**Dataset content:**

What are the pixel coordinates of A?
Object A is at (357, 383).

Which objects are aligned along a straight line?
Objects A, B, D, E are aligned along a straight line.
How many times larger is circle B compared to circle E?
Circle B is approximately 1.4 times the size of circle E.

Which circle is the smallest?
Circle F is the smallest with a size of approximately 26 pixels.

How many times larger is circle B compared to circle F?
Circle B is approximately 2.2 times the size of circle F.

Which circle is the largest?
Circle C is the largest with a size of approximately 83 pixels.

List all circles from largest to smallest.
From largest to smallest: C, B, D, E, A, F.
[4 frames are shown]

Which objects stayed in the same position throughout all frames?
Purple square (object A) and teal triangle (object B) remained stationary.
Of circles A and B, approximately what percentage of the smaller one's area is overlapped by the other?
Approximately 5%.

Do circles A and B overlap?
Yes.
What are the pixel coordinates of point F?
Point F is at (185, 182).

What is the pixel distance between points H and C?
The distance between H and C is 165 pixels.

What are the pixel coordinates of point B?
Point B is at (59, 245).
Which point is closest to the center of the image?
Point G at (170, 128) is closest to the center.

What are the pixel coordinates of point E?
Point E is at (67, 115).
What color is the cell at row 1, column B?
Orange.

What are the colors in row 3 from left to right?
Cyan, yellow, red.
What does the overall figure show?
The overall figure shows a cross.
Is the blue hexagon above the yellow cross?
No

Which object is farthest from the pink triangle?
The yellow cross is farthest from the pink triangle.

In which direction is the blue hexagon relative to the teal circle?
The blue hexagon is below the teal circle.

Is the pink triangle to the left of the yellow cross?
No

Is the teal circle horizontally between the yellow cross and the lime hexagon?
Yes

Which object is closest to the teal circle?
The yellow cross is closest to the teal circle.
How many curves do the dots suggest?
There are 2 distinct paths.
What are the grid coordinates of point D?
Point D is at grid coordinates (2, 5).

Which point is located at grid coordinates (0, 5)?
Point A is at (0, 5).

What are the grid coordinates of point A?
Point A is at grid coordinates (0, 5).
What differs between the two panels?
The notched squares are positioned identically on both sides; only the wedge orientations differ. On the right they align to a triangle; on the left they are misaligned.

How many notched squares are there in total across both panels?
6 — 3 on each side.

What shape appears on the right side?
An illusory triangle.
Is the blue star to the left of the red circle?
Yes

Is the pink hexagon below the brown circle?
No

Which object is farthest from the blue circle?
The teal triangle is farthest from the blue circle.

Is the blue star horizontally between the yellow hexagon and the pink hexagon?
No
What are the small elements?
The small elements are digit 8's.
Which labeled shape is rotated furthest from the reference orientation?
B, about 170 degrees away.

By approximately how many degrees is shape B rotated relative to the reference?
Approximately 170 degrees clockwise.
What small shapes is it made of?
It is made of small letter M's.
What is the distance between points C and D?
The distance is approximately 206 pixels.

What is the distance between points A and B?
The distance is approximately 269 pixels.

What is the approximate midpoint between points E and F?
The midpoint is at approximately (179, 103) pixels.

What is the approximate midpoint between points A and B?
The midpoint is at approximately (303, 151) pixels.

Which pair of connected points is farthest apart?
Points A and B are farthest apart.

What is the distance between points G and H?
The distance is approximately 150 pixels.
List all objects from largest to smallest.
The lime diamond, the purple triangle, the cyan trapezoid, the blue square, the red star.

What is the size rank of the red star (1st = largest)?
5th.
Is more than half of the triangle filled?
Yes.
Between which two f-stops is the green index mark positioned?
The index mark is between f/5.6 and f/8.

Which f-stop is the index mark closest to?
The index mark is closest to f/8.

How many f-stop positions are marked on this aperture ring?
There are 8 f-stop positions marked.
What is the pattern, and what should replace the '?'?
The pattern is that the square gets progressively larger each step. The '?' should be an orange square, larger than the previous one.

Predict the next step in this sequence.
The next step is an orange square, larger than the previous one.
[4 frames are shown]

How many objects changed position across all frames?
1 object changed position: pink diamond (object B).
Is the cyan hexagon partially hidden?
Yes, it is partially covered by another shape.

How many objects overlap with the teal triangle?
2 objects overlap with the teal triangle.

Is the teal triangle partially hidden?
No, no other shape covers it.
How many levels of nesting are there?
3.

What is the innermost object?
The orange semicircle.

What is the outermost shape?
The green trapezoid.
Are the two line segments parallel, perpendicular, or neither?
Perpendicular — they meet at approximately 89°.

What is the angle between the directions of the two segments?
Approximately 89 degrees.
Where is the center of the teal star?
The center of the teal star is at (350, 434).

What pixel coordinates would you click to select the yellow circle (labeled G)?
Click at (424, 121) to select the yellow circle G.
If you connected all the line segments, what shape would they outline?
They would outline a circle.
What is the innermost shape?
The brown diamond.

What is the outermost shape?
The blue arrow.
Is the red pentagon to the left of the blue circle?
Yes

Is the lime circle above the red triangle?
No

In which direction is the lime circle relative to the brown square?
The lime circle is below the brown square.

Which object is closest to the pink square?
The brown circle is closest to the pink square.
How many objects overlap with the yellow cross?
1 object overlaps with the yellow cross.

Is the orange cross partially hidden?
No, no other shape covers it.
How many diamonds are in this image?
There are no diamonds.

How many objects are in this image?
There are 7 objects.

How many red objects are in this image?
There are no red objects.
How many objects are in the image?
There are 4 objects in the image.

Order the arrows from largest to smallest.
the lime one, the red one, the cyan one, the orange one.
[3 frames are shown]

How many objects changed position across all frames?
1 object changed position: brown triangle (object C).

**Problem details:** Reproduce the final stretch of the data above: every line from the one holding "How many objects overlap with the yellow" through the end, inclusive, exactly as written and nothing else.

**Written response:**
How many objects overlap with the yellow cross?
1 object overlaps with the yellow cross.

Is the orange cross partially hidden?
No, no other shape covers it.
How many diamonds are in this image?
There are no diamonds.

How many objects are in this image?
There are 7 objects.

How many red objects are in this image?
There are no red objects.
How many objects are in the image?
There are 4 objects in the image.

Order the arrows from largest to smallest.
the lime one, the red one, the cyan one, the orange one.
[3 frames are shown]

How many objects changed position across all frames?
1 object changed position: brown triangle (object C).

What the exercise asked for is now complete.